◆ GIVEN TASK
In the records below, begin at the line containing "What is the interval" and end at the line containing "What differs between the two panels?"; quote every line in that span exactly, including both boundary lines, and no others.

Dataset items about geometric figures
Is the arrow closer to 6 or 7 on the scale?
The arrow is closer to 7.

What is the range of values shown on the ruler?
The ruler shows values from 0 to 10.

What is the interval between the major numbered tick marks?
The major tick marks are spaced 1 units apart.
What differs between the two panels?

...

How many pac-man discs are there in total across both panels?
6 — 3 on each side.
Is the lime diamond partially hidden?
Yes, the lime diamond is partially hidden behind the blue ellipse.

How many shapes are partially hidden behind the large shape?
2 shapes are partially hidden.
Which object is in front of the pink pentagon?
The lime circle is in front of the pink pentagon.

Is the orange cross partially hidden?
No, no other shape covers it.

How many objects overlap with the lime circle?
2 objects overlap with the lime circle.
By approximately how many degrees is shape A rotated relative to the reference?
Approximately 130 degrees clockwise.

◆ SOLUTION TO THIS PROBLEM
What is the interval between the major numbered tick marks?
The major tick marks are spaced 1 units apart.
What differs between the two panels?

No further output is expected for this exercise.